Goal of the exercise: Below are records to transcribe exactly, without their pictures.

----------

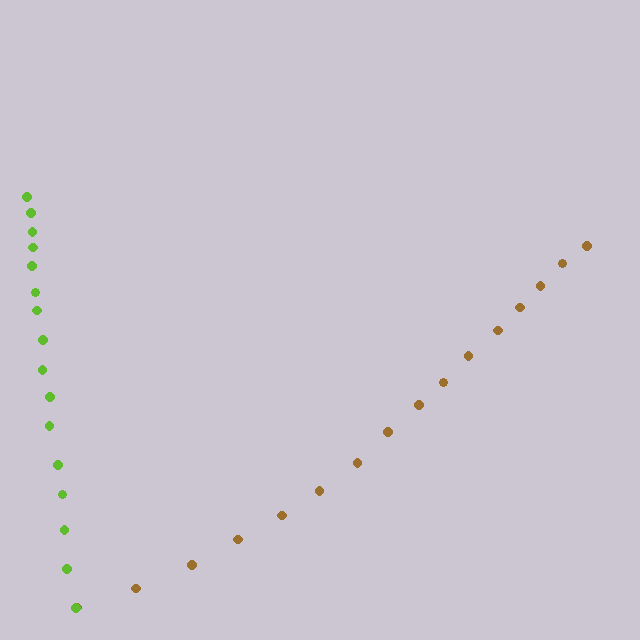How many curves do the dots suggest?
There are 2 distinct paths.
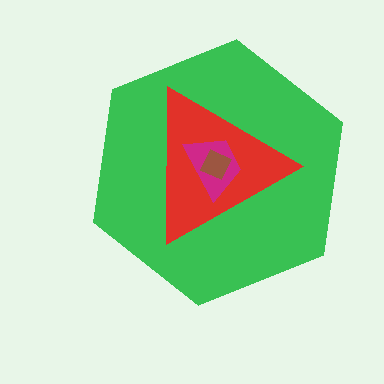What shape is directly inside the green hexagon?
The red triangle.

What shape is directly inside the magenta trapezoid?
The brown diamond.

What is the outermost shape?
The green hexagon.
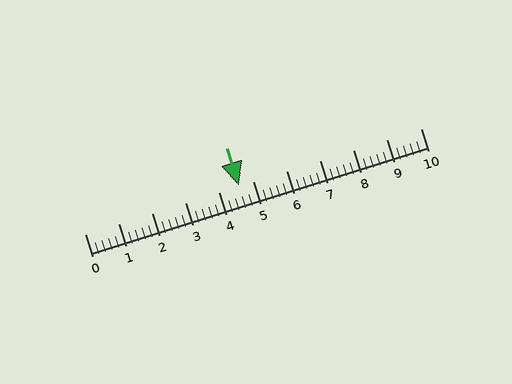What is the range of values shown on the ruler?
The ruler shows values from 0 to 10.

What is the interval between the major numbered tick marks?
The major tick marks are spaced 1 units apart.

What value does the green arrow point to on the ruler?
The green arrow points to approximately 4.6.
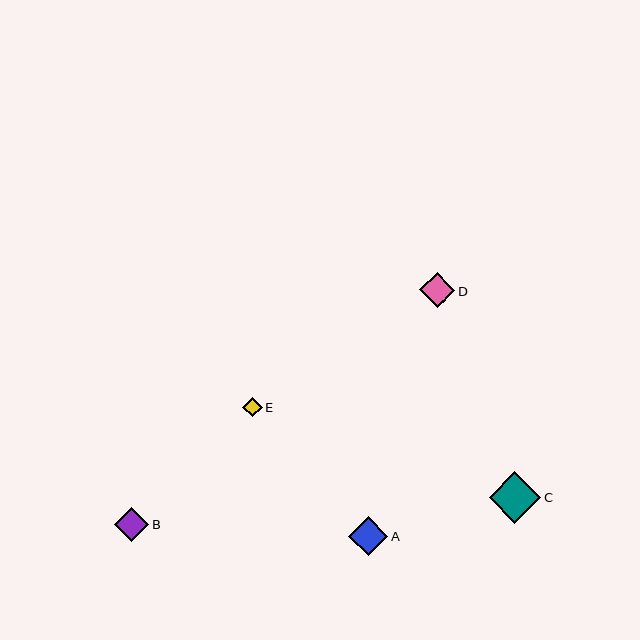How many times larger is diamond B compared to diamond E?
Diamond B is approximately 1.7 times the size of diamond E.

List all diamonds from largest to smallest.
From largest to smallest: C, A, D, B, E.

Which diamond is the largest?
Diamond C is the largest with a size of approximately 52 pixels.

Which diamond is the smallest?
Diamond E is the smallest with a size of approximately 20 pixels.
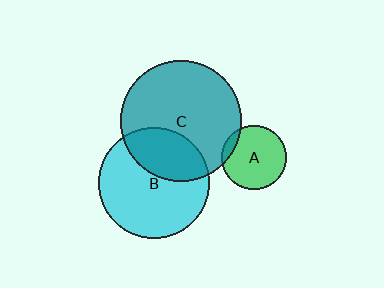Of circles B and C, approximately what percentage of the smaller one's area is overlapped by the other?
Approximately 35%.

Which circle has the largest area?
Circle C (teal).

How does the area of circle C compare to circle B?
Approximately 1.2 times.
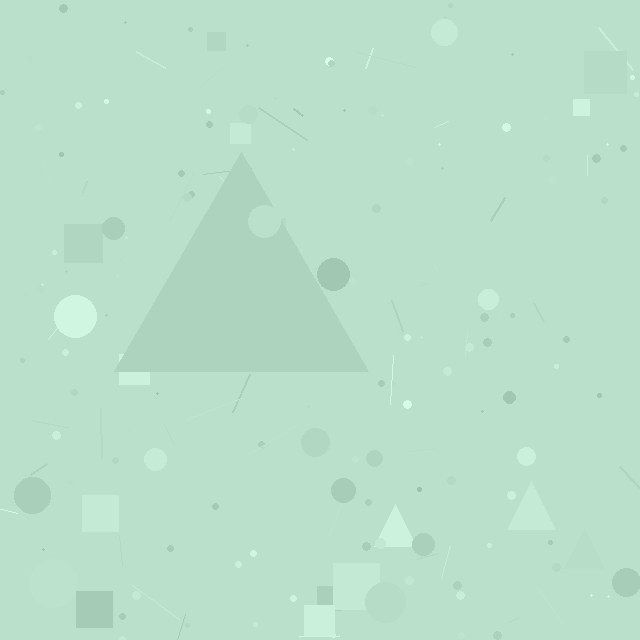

----------

Expected answer:
How many curves do the dots suggest?
There are 2 distinct paths.
What shape is directly inside the green hexagon?
The red triangle.

What shape is directly inside the magenta trapezoid?
The brown diamond.

What is the outermost shape?
The green hexagon.
What is the range of values shown on the ruler?
The ruler shows values from 0 to 10.

What is the interval between the major numbered tick marks?
The major tick marks are spaced 1 units apart.

What value does the green arrow point to on the ruler?
The green arrow points to approximately 4.6.
How many times larger is diamond B compared to diamond E?
Diamond B is approximately 1.7 times the size of diamond E.

List all diamonds from largest to smallest.
From largest to smallest: C, A, D, B, E.

Which diamond is the largest?
Diamond C is the largest with a size of approximately 52 pixels.

Which diamond is the smallest?
Diamond E is the smallest with a size of approximately 20 pixels.
Of circles B and C, approximately what percentage of the smaller one's area is overlapped by the other?
Approximately 35%.

Which circle has the largest area?
Circle C (teal).

How does the area of circle C compare to circle B?
Approximately 1.2 times.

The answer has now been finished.